EXERCISE TASK:
Copy every entry exactly as given, minus the images.

THE RECORDS:
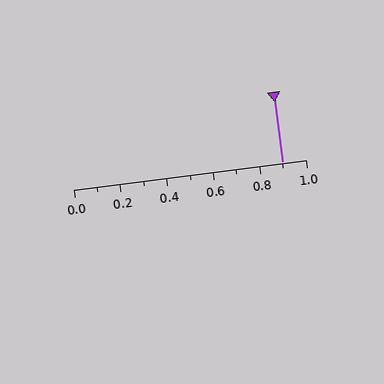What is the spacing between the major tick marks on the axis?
The major ticks are spaced 0.2 apart.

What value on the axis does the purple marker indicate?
The marker indicates approximately 0.9.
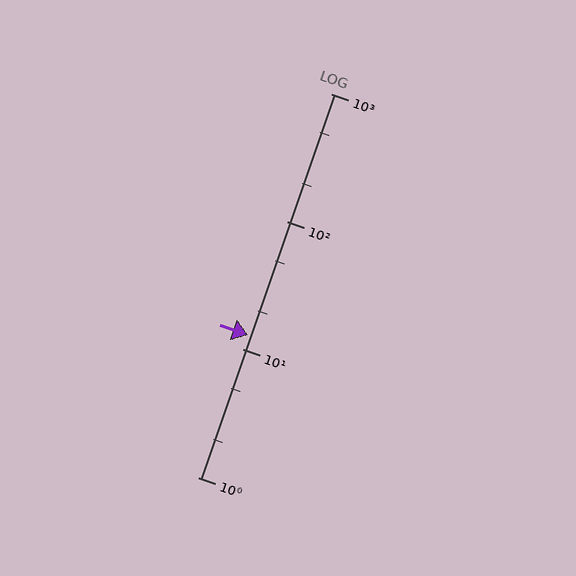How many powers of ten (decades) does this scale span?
The scale spans 3 decades, from 1 to 1000.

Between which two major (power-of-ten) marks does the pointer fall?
The pointer is between 10 and 100.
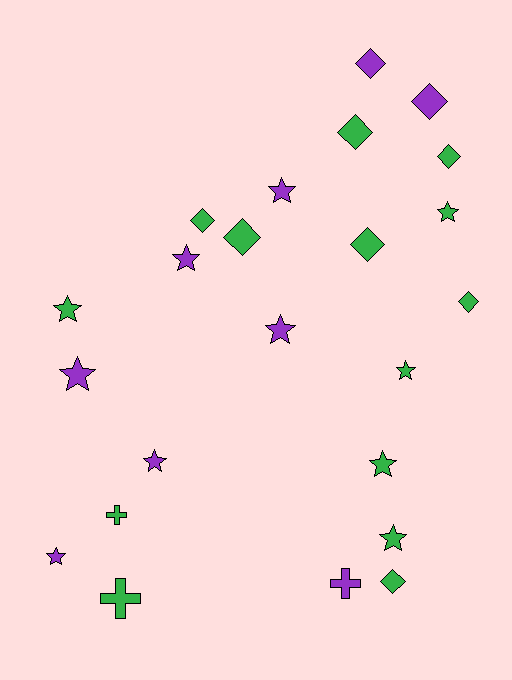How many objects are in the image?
There are 23 objects.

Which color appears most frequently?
Green, with 14 objects.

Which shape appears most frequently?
Star, with 11 objects.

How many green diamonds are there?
There are 7 green diamonds.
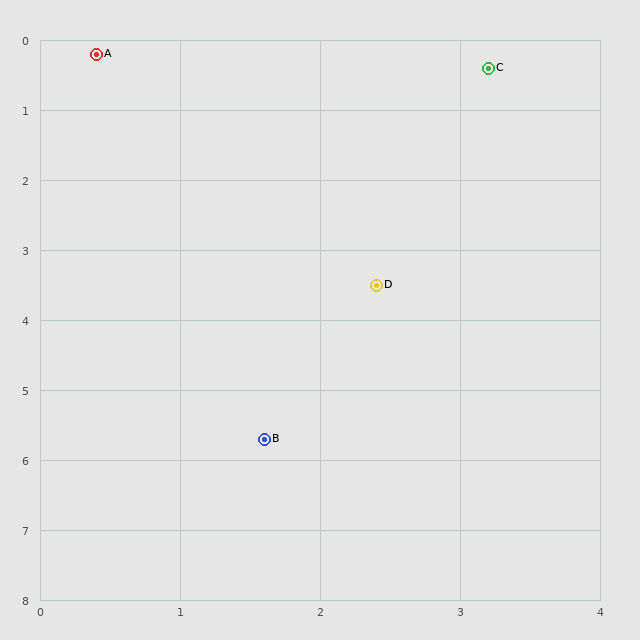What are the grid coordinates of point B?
Point B is at approximately (1.6, 5.7).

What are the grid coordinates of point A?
Point A is at approximately (0.4, 0.2).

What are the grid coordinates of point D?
Point D is at approximately (2.4, 3.5).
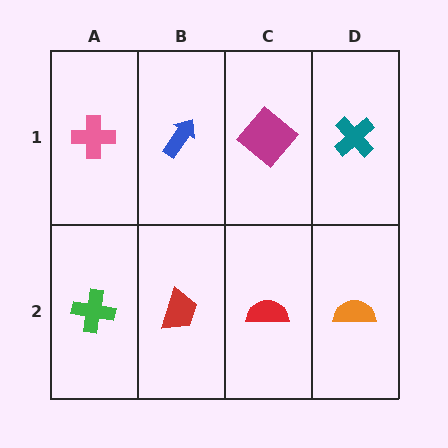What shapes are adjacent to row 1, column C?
A red semicircle (row 2, column C), a blue arrow (row 1, column B), a teal cross (row 1, column D).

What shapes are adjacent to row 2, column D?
A teal cross (row 1, column D), a red semicircle (row 2, column C).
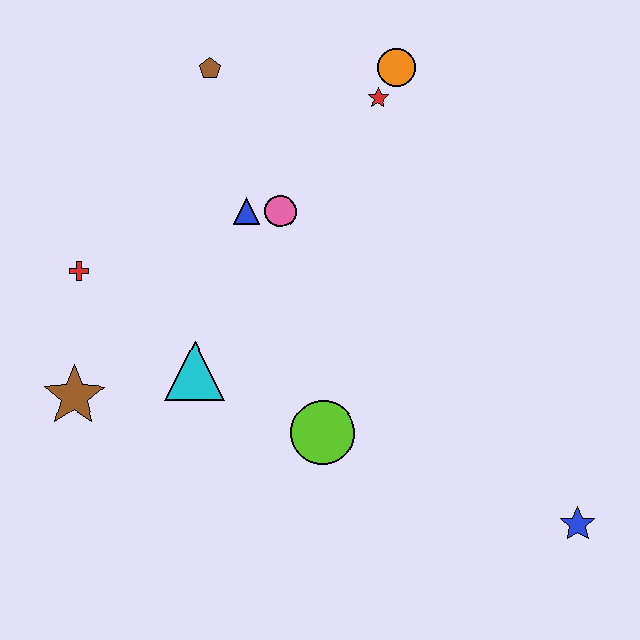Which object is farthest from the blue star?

WRITTEN REPLY:
What is the spacing between the major tick marks on the axis?
The major ticks are spaced 0.2 apart.

What value on the axis does the purple marker indicate?
The marker indicates approximately 0.9.
How many powers of ten (decades) does this scale span?
The scale spans 3 decades, from 1 to 1000.

Between which two major (power-of-ten) marks does the pointer fall?
The pointer is between 10 and 100.
How many objects are in the image?
There are 23 objects.

Which color appears most frequently?
Green, with 14 objects.

Which shape appears most frequently?
Star, with 11 objects.

How many green diamonds are there?
There are 7 green diamonds.
What are the grid coordinates of point B?
Point B is at approximately (1.6, 5.7).

What are the grid coordinates of point A?
Point A is at approximately (0.4, 0.2).

What are the grid coordinates of point D?
Point D is at approximately (2.4, 3.5).
What shapes are adjacent to row 1, column C?
A red semicircle (row 2, column C), a blue arrow (row 1, column B), a teal cross (row 1, column D).

What shapes are adjacent to row 2, column D?
A teal cross (row 1, column D), a red semicircle (row 2, column C).
Which object is farthest from the blue star?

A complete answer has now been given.